-- START OF Material --
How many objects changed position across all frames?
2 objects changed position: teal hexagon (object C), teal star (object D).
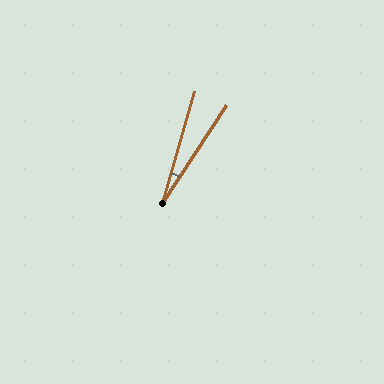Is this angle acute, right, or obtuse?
It is acute.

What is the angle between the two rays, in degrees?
Approximately 17 degrees.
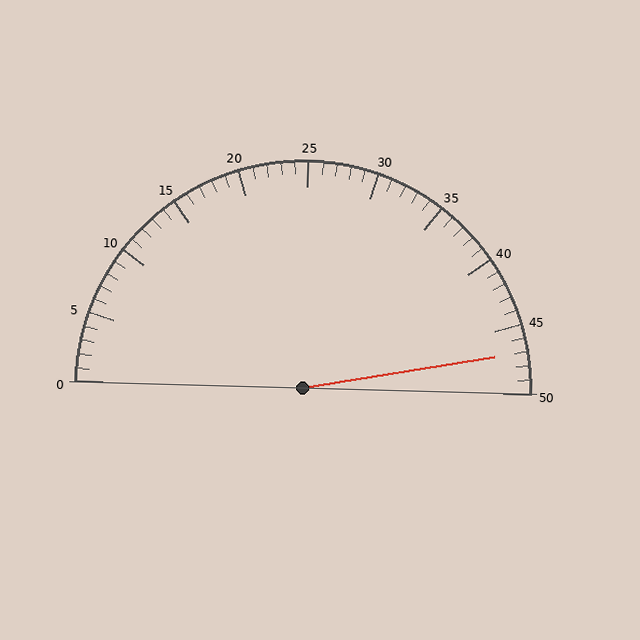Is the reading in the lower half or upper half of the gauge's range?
The reading is in the upper half of the range (0 to 50).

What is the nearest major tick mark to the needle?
The nearest major tick mark is 45.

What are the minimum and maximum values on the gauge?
The gauge ranges from 0 to 50.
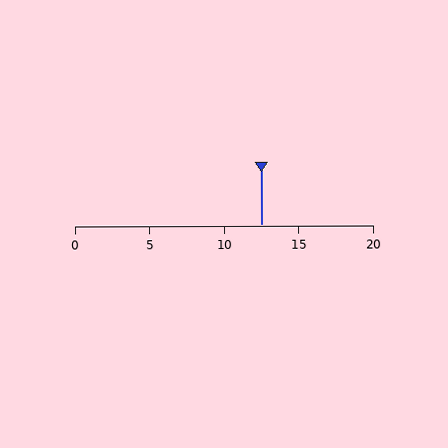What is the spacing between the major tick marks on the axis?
The major ticks are spaced 5 apart.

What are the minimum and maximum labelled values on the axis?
The axis runs from 0 to 20.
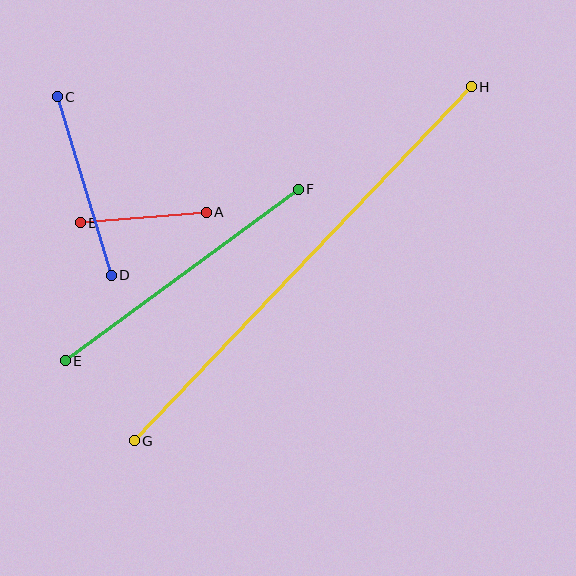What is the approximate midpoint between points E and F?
The midpoint is at approximately (182, 275) pixels.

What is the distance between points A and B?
The distance is approximately 126 pixels.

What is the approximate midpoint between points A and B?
The midpoint is at approximately (143, 218) pixels.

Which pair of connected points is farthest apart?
Points G and H are farthest apart.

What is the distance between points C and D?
The distance is approximately 186 pixels.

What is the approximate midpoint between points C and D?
The midpoint is at approximately (84, 186) pixels.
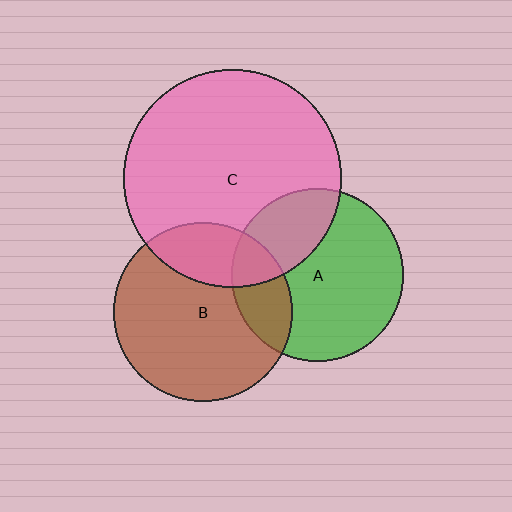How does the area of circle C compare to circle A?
Approximately 1.6 times.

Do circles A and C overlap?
Yes.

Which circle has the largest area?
Circle C (pink).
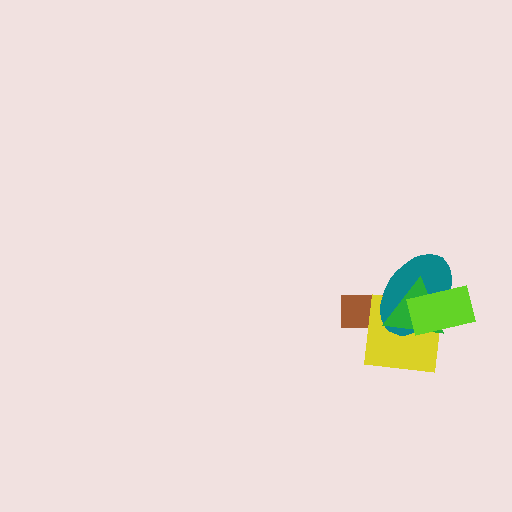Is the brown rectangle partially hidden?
Yes, it is partially covered by another shape.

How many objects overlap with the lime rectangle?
3 objects overlap with the lime rectangle.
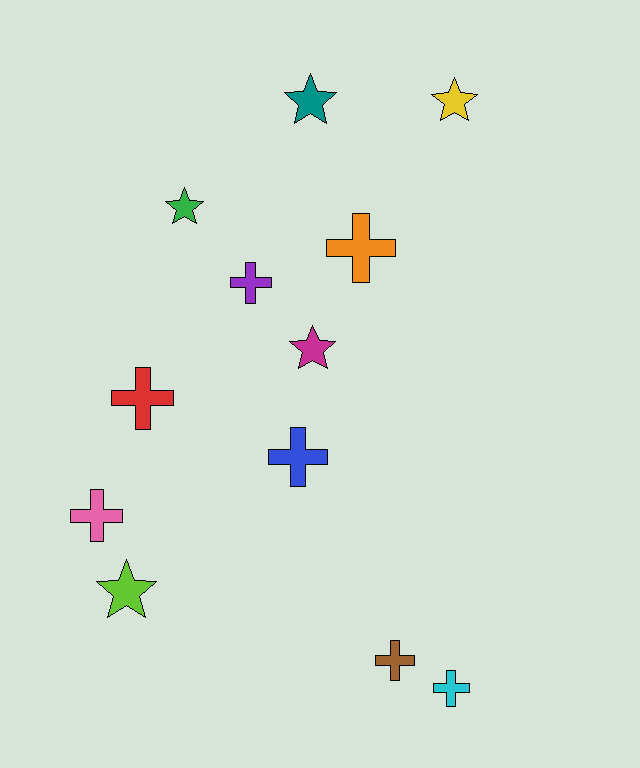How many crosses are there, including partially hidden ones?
There are 7 crosses.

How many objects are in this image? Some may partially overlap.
There are 12 objects.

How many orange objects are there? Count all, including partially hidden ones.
There is 1 orange object.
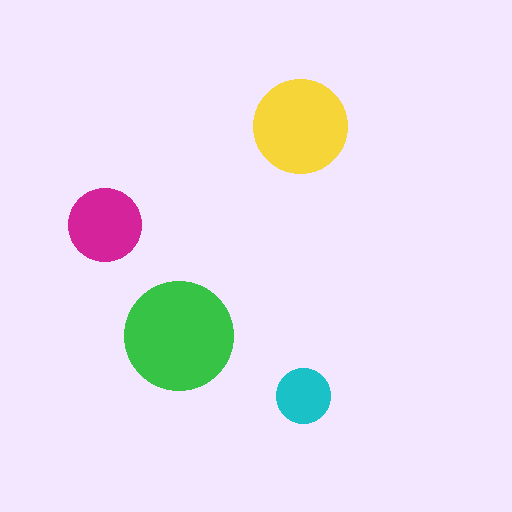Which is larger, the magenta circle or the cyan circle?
The magenta one.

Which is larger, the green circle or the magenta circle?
The green one.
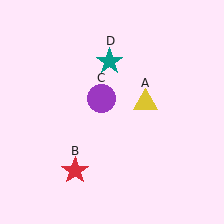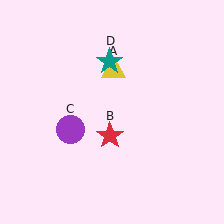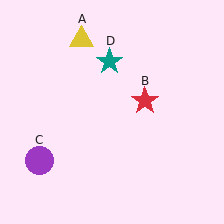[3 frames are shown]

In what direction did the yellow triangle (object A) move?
The yellow triangle (object A) moved up and to the left.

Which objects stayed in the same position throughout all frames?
Teal star (object D) remained stationary.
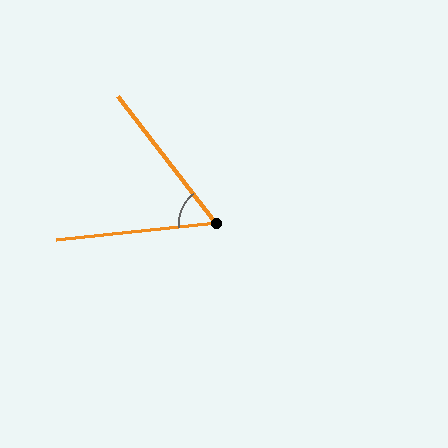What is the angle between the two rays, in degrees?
Approximately 59 degrees.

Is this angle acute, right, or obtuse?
It is acute.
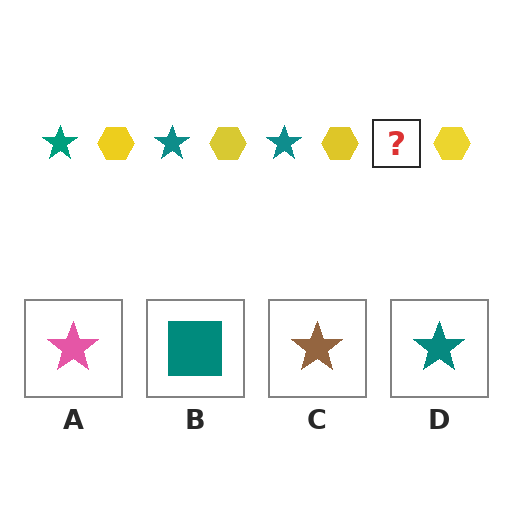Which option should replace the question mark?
Option D.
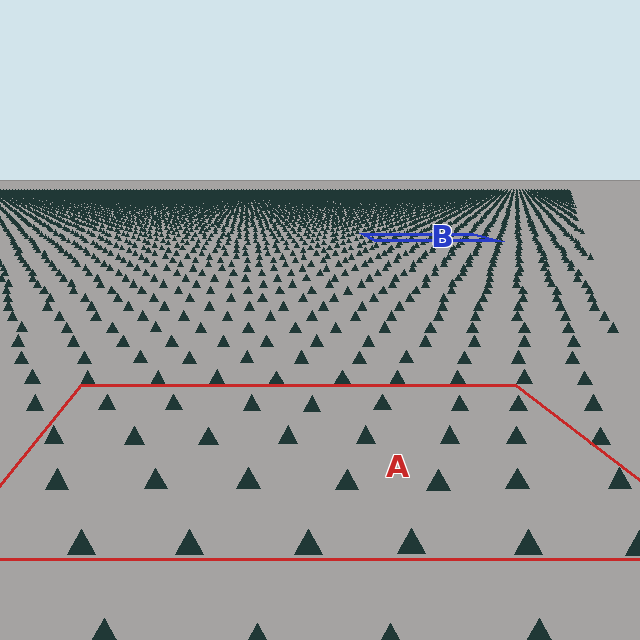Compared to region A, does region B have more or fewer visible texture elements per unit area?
Region B has more texture elements per unit area — they are packed more densely because it is farther away.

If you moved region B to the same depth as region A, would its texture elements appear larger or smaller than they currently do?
They would appear larger. At a closer depth, the same texture elements are projected at a bigger on-screen size.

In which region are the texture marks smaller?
The texture marks are smaller in region B, because it is farther away.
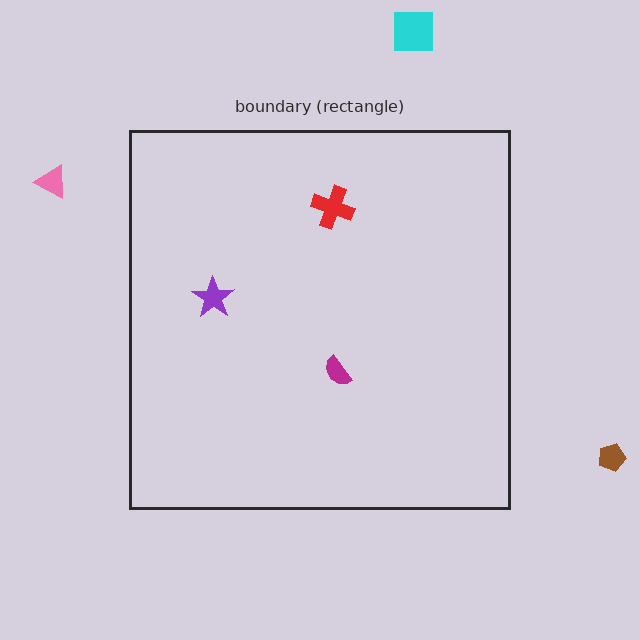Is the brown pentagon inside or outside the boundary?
Outside.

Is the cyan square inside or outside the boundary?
Outside.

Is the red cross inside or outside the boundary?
Inside.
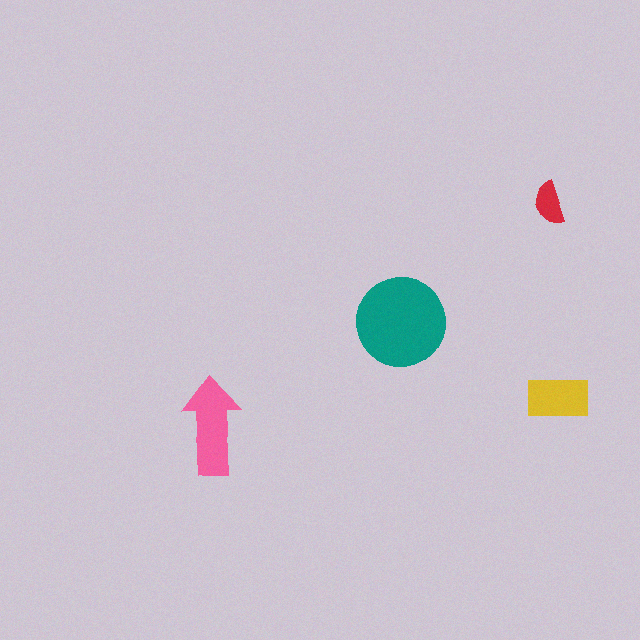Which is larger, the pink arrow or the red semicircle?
The pink arrow.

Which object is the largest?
The teal circle.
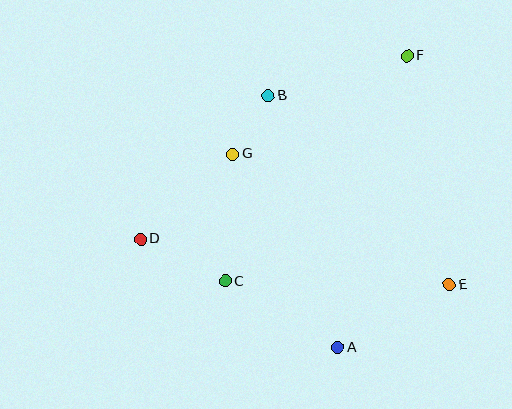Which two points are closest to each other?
Points B and G are closest to each other.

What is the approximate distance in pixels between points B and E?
The distance between B and E is approximately 262 pixels.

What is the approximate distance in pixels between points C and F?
The distance between C and F is approximately 290 pixels.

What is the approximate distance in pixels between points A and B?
The distance between A and B is approximately 261 pixels.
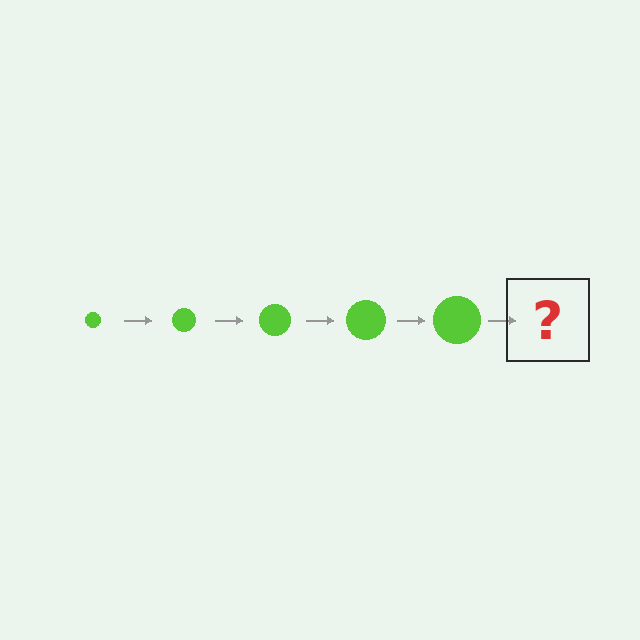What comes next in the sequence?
The next element should be a lime circle, larger than the previous one.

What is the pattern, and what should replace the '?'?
The pattern is that the circle gets progressively larger each step. The '?' should be a lime circle, larger than the previous one.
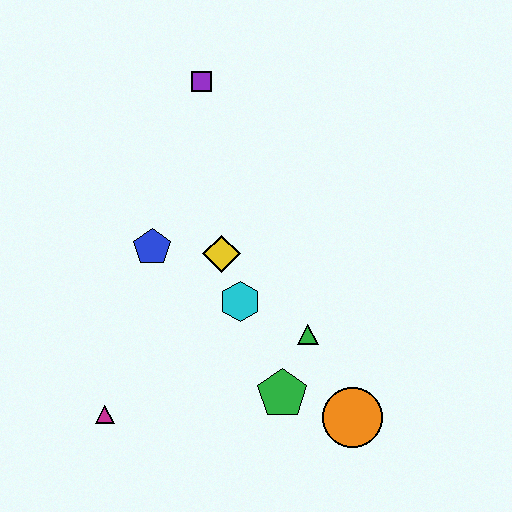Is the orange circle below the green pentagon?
Yes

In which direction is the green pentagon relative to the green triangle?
The green pentagon is below the green triangle.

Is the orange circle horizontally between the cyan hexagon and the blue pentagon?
No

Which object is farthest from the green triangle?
The purple square is farthest from the green triangle.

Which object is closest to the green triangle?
The green pentagon is closest to the green triangle.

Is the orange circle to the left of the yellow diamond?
No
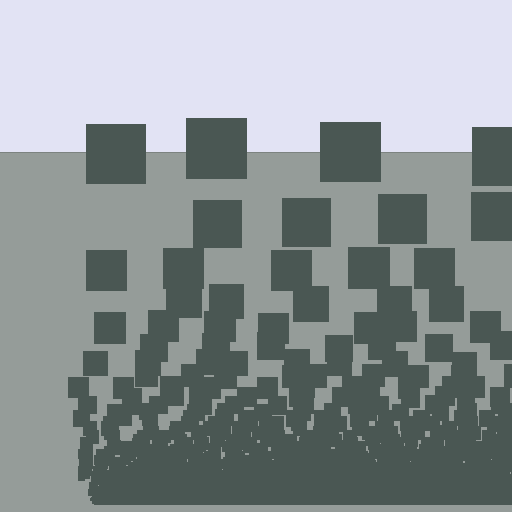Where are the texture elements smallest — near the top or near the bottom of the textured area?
Near the bottom.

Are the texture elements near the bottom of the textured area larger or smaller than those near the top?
Smaller. The gradient is inverted — elements near the bottom are smaller and denser.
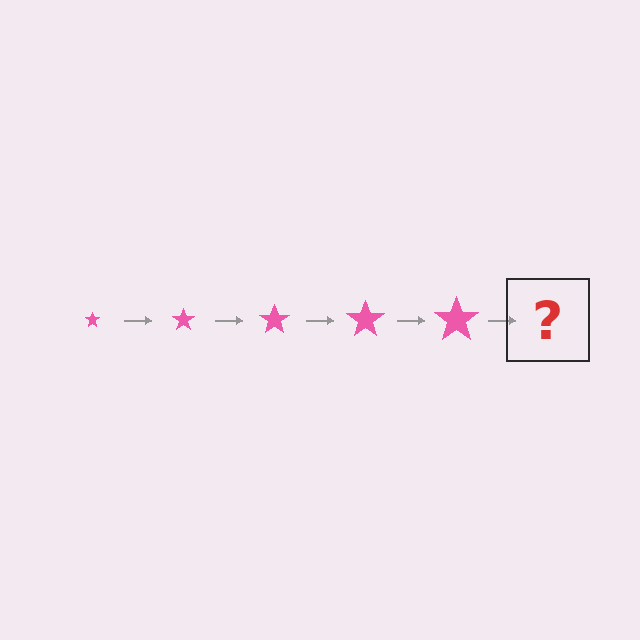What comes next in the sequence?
The next element should be a pink star, larger than the previous one.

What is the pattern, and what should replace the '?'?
The pattern is that the star gets progressively larger each step. The '?' should be a pink star, larger than the previous one.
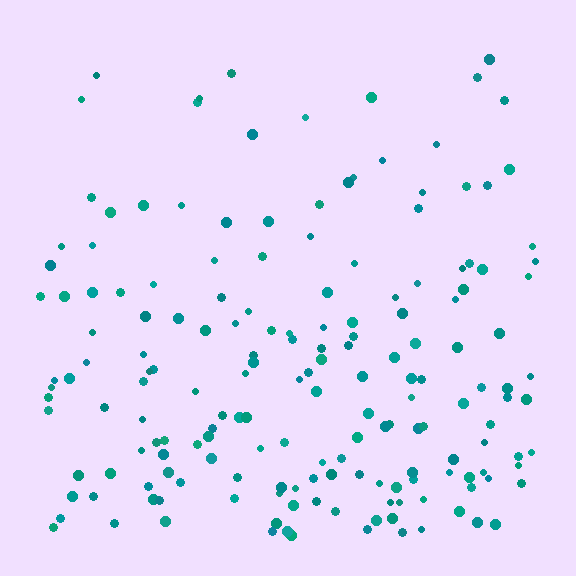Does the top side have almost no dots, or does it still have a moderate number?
Still a moderate number, just noticeably fewer than the bottom.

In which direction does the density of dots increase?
From top to bottom, with the bottom side densest.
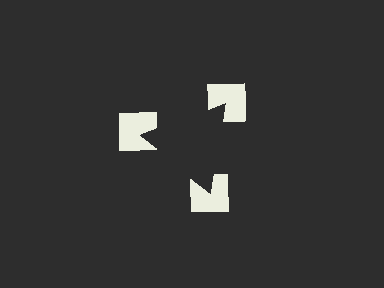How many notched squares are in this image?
There are 3 — one at each vertex of the illusory triangle.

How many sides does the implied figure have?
3 sides.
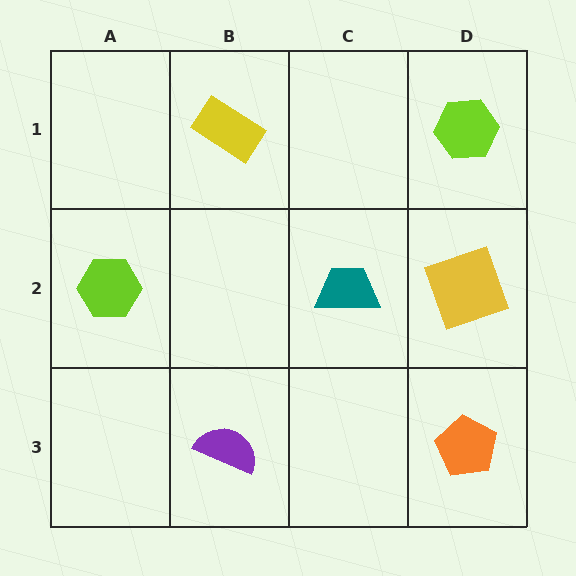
-- END OF Material --
→ **Task requirements**
Give again, unchanged, only the lines from the line containing "Is the orange circle to" to the last line of the records above. Pictures do not belong in the copy.

→ **Solution to the problem**
Is the orange circle to the left of the yellow diamond?
No
Where are the texture elements smallest — near the top or near the bottom of the textured area?
Near the bottom.

Are the texture elements near the bottom of the textured area larger or smaller than those near the top?
Smaller. The gradient is inverted — elements near the bottom are smaller and denser.
What comes next in the sequence?
The next element should be a pink star, larger than the previous one.

What is the pattern, and what should replace the '?'?
The pattern is that the star gets progressively larger each step. The '?' should be a pink star, larger than the previous one.
Does the top side have almost no dots, or does it still have a moderate number?
Still a moderate number, just noticeably fewer than the bottom.

In which direction does the density of dots increase?
From top to bottom, with the bottom side densest.
How many notched squares are in this image?
There are 3 — one at each vertex of the illusory triangle.

How many sides does the implied figure have?
3 sides.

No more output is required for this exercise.